DATA FOR PROCESSING:

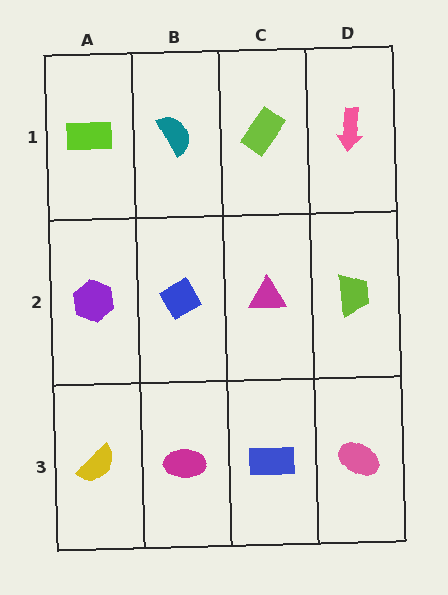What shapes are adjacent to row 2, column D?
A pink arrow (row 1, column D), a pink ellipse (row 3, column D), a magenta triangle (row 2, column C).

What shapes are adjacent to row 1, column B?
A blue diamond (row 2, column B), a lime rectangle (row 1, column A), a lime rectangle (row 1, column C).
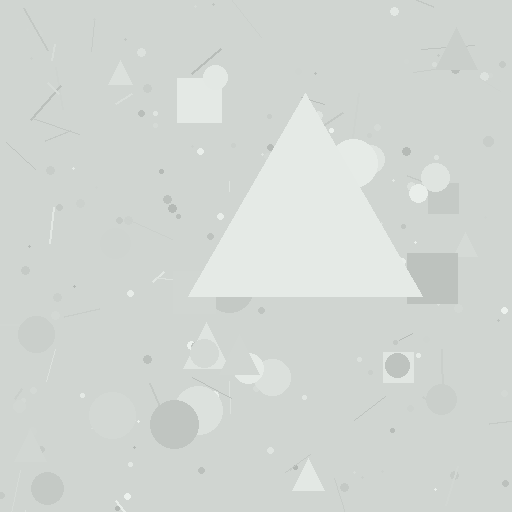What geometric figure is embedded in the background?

WORK TO COMPLETE: Leave out the pictures and transcribe the entries above exactly.

COMPLETED EXERCISE:
What shapes are adjacent to row 2, column D?
A pink arrow (row 1, column D), a pink ellipse (row 3, column D), a magenta triangle (row 2, column C).

What shapes are adjacent to row 1, column B?
A blue diamond (row 2, column B), a lime rectangle (row 1, column A), a lime rectangle (row 1, column C).
What geometric figure is embedded in the background?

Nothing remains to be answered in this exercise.